■ **MATERIAL TO PROCESS**
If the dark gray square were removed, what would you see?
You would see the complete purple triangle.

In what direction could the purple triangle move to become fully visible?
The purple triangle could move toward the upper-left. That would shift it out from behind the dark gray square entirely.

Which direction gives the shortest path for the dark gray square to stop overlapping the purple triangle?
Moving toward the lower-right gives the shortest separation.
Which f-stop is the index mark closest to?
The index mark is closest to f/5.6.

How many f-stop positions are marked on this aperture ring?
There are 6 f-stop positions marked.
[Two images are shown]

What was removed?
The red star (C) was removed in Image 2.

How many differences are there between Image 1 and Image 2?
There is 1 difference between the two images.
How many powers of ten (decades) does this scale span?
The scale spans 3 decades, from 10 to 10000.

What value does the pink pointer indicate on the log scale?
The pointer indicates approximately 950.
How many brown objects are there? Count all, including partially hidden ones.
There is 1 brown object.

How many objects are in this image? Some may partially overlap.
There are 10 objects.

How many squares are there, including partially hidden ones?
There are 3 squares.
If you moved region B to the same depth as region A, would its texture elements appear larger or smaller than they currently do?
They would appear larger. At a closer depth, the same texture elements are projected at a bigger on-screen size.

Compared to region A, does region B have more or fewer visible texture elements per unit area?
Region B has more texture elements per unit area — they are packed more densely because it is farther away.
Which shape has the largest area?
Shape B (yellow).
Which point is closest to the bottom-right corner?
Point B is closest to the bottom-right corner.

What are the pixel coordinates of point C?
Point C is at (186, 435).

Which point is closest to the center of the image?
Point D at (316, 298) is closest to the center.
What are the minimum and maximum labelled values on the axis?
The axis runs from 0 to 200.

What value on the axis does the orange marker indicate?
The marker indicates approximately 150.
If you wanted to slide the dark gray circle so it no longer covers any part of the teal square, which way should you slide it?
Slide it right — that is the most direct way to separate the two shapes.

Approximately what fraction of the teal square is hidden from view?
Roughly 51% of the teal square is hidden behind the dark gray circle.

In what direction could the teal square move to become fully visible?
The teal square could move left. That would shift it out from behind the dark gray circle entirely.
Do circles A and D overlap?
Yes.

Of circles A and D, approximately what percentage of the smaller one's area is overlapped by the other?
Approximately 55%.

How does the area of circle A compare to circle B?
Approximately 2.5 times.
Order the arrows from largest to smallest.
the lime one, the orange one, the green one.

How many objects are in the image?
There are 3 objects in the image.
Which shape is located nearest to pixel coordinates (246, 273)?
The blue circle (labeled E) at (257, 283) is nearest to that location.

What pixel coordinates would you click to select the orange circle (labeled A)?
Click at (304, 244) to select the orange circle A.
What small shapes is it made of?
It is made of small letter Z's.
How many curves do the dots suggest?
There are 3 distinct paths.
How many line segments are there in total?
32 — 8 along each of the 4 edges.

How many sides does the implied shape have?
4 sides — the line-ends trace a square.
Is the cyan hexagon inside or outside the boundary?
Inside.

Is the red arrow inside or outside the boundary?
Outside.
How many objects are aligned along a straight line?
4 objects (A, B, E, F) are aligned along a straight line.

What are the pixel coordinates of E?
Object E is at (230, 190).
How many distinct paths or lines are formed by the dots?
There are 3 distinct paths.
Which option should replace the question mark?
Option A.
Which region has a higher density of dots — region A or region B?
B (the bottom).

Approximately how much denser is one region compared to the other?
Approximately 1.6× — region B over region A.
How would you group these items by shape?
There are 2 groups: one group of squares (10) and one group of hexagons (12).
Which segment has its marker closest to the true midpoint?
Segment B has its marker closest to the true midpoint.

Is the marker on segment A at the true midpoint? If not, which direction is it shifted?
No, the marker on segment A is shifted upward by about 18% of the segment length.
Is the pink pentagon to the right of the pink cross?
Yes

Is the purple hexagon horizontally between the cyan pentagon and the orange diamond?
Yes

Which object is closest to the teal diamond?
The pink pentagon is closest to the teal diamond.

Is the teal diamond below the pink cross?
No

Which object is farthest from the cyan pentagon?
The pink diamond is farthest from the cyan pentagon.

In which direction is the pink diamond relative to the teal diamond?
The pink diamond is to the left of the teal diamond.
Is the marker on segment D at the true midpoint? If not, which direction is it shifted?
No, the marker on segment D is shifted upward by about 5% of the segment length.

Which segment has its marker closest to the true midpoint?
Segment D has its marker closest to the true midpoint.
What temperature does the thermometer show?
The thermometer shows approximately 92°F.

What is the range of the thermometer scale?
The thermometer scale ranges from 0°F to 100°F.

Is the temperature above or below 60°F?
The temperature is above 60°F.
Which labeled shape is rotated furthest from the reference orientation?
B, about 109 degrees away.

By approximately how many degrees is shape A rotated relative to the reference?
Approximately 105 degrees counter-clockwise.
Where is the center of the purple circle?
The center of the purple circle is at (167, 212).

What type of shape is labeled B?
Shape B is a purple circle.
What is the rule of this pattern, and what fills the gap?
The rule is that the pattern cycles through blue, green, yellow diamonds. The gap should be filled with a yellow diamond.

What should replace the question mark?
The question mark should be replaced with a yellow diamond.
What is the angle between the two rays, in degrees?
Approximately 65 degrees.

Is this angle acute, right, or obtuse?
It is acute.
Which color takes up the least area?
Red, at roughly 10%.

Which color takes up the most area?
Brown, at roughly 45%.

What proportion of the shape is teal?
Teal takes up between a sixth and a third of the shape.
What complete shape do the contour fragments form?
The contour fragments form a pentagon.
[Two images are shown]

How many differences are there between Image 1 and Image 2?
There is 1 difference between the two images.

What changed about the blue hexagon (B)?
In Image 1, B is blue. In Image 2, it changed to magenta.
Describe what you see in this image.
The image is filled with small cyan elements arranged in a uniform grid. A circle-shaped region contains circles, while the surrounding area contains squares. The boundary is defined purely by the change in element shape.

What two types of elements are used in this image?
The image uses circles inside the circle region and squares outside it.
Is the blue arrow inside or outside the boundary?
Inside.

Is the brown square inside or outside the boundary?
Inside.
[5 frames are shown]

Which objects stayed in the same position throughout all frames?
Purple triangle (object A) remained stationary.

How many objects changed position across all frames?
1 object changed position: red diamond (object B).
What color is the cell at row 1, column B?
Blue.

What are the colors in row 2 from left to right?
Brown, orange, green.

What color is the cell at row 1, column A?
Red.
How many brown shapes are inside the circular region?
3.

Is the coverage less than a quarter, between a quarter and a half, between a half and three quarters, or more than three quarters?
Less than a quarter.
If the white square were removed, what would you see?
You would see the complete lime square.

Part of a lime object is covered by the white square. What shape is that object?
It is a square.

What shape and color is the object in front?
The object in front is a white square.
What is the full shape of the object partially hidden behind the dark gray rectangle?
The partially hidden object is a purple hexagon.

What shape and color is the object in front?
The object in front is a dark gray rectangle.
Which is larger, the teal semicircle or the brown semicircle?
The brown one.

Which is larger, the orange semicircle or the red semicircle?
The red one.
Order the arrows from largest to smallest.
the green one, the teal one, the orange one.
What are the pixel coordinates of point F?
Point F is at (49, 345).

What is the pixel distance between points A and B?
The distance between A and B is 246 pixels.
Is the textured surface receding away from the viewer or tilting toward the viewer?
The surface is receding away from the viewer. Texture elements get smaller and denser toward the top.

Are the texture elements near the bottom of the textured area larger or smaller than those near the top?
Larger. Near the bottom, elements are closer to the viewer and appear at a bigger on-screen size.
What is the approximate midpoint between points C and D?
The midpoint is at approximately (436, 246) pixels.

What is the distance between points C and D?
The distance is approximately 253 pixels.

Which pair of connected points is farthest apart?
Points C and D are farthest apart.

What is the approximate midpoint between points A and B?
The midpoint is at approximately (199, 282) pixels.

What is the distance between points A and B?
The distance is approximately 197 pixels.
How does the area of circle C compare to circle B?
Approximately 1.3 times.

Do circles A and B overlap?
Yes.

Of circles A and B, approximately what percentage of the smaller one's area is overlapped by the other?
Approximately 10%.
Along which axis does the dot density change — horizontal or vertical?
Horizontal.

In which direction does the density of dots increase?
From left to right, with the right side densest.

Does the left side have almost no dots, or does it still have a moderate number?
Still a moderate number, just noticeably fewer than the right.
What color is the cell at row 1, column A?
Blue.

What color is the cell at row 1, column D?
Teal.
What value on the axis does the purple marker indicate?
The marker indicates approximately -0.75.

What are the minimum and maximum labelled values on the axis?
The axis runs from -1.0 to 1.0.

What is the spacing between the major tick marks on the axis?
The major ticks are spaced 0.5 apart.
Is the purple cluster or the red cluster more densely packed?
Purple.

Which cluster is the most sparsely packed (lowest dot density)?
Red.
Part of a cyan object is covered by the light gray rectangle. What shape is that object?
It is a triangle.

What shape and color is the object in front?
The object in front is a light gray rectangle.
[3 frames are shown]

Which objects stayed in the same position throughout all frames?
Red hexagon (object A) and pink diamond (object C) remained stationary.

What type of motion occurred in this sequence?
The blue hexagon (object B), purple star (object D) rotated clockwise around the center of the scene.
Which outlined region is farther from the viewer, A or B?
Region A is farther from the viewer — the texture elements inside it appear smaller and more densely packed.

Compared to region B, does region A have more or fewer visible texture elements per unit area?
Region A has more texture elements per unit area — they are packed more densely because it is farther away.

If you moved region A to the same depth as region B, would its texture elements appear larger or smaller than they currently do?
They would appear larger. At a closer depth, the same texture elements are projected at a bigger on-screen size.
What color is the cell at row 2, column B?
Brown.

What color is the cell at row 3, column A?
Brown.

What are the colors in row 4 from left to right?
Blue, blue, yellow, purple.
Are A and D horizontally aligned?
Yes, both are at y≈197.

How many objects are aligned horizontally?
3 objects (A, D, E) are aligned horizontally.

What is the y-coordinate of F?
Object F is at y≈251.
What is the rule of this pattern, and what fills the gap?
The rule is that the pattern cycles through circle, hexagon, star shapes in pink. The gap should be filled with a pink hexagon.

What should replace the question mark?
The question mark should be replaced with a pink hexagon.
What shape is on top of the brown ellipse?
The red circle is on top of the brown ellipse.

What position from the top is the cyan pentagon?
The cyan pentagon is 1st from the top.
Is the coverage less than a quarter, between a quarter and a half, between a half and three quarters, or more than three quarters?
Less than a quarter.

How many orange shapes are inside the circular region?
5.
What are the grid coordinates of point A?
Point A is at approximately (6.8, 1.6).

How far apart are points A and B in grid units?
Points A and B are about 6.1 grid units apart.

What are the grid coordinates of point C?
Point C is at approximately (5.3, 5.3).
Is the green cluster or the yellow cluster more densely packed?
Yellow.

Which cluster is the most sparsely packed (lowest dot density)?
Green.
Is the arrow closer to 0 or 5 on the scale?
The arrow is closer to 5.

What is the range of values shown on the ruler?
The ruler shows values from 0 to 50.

■ **WHAT YOU SHOULD DO**
Take the line that contains "What are the grid coordinates of point A?" and every line after it through the end of the listing above, and repeat them exactly.

■ **EXPECTED ANSWER**
What are the grid coordinates of point A?
Point A is at approximately (6.8, 1.6).

How far apart are points A and B in grid units?
Points A and B are about 6.1 grid units apart.

What are the grid coordinates of point C?
Point C is at approximately (5.3, 5.3).
Is the green cluster or the yellow cluster more densely packed?
Yellow.

Which cluster is the most sparsely packed (lowest dot density)?
Green.
Is the arrow closer to 0 or 5 on the scale?
The arrow is closer to 5.

What is the range of values shown on the ruler?
The ruler shows values from 0 to 50.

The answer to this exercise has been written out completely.